------ Input data

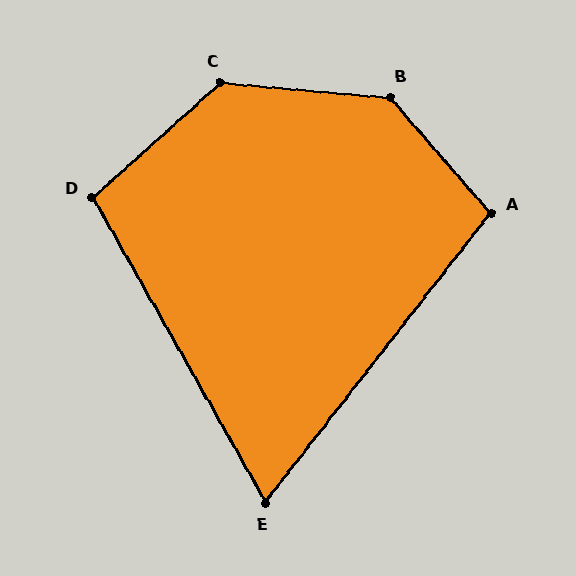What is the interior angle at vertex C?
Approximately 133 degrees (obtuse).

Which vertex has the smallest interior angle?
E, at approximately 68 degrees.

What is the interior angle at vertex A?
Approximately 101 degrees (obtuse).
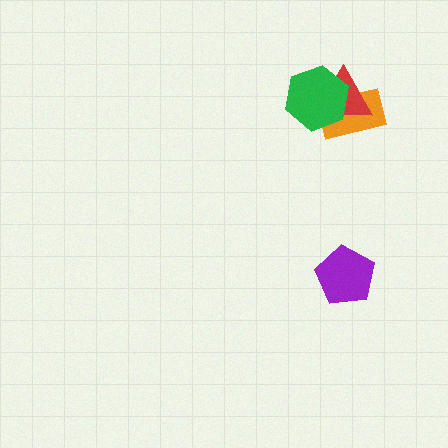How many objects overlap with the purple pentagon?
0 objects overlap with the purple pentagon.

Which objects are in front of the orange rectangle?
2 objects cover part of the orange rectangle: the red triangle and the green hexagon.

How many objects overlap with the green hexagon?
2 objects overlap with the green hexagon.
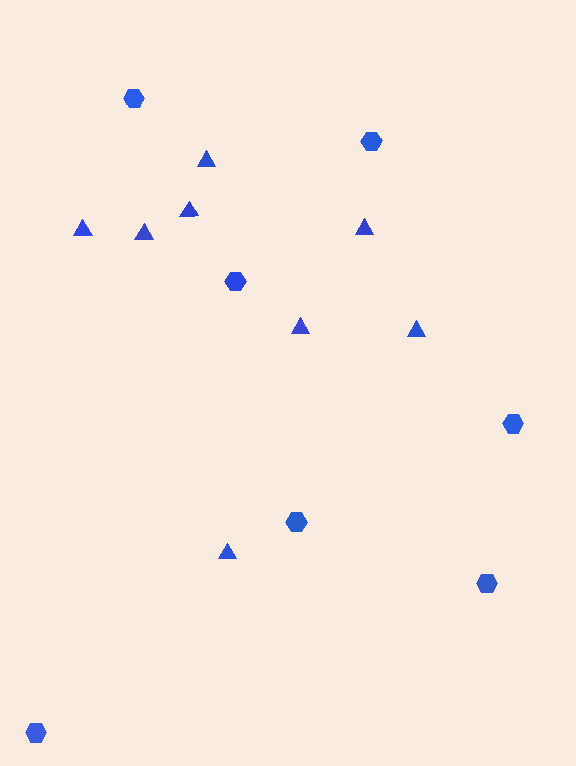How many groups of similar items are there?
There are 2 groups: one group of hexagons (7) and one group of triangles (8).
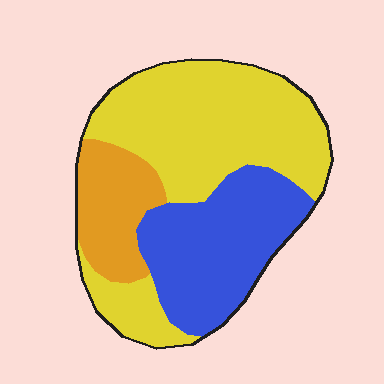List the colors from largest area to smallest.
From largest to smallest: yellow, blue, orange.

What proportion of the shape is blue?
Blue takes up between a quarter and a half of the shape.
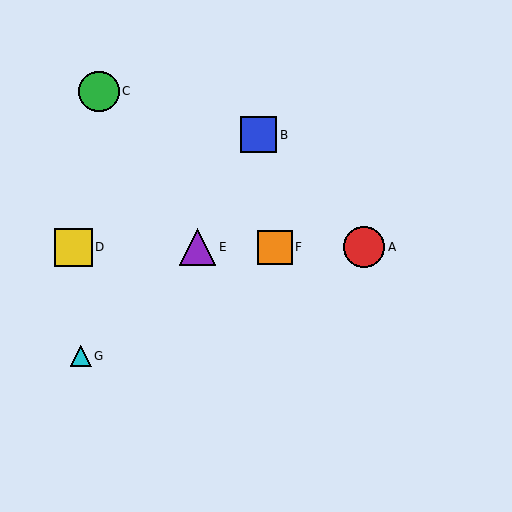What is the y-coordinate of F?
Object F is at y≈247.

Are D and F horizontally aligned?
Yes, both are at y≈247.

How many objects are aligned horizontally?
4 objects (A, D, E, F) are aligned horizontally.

------------

Extract the full listing exactly, with the pictures left out.

Solved exercise
What is the interior angle at vertex C?
Approximately 133 degrees (obtuse).

Which vertex has the smallest interior angle?
E, at approximately 68 degrees.

What is the interior angle at vertex A?
Approximately 101 degrees (obtuse).
How many objects overlap with the purple pentagon?
0 objects overlap with the purple pentagon.

Which objects are in front of the orange rectangle?
2 objects cover part of the orange rectangle: the red triangle and the green hexagon.

How many objects overlap with the green hexagon?
2 objects overlap with the green hexagon.
How many groups of similar items are there?
There are 2 groups: one group of hexagons (7) and one group of triangles (8).
List the colors from largest area to smallest.
From largest to smallest: yellow, blue, orange.

What proportion of the shape is blue?
Blue takes up between a quarter and a half of the shape.
What is the y-coordinate of F?
Object F is at y≈247.

Are D and F horizontally aligned?
Yes, both are at y≈247.

How many objects are aligned horizontally?
4 objects (A, D, E, F) are aligned horizontally.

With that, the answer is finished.